Verbatim output of all the material below is required.

━━━ DATASET ENTRIES ━━━

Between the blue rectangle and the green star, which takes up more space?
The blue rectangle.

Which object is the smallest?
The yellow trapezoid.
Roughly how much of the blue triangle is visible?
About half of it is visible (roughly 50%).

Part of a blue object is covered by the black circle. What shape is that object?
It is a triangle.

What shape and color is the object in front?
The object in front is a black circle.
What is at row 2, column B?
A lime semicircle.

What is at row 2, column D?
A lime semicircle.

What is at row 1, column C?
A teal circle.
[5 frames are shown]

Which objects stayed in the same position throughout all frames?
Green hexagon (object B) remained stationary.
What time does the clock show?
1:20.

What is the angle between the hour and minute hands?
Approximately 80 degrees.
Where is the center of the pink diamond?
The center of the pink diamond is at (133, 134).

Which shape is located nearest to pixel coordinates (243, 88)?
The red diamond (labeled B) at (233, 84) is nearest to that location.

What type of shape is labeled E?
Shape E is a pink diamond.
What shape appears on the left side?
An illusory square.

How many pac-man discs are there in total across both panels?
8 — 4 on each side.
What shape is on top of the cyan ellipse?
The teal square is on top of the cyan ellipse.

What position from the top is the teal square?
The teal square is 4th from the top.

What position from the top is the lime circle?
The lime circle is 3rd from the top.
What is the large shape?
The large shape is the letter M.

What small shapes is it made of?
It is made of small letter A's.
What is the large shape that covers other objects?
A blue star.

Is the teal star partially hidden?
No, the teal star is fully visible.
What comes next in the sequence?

━━━

## THE RESPONSE
Between the blue rectangle and the green star, which takes up more space?
The blue rectangle.

Which object is the smallest?
The yellow trapezoid.
Roughly how much of the blue triangle is visible?
About half of it is visible (roughly 50%).

Part of a blue object is covered by the black circle. What shape is that object?
It is a triangle.

What shape and color is the object in front?
The object in front is a black circle.
What is at row 2, column B?
A lime semicircle.

What is at row 2, column D?
A lime semicircle.

What is at row 1, column C?
A teal circle.
[5 frames are shown]

Which objects stayed in the same position throughout all frames?
Green hexagon (object B) remained stationary.
What time does the clock show?
1:20.

What is the angle between the hour and minute hands?
Approximately 80 degrees.
Where is the center of the pink diamond?
The center of the pink diamond is at (133, 134).

Which shape is located nearest to pixel coordinates (243, 88)?
The red diamond (labeled B) at (233, 84) is nearest to that location.

What type of shape is labeled E?
Shape E is a pink diamond.
What shape appears on the left side?
An illusory square.

How many pac-man discs are there in total across both panels?
8 — 4 on each side.
What shape is on top of the cyan ellipse?
The teal square is on top of the cyan ellipse.

What position from the top is the teal square?
The teal square is 4th from the top.

What position from the top is the lime circle?
The lime circle is 3rd from the top.
What is the large shape?
The large shape is the letter M.

What small shapes is it made of?
It is made of small letter A's.
What is the large shape that covers other objects?
A blue star.

Is the teal star partially hidden?
No, the teal star is fully visible.
What comes next in the sequence?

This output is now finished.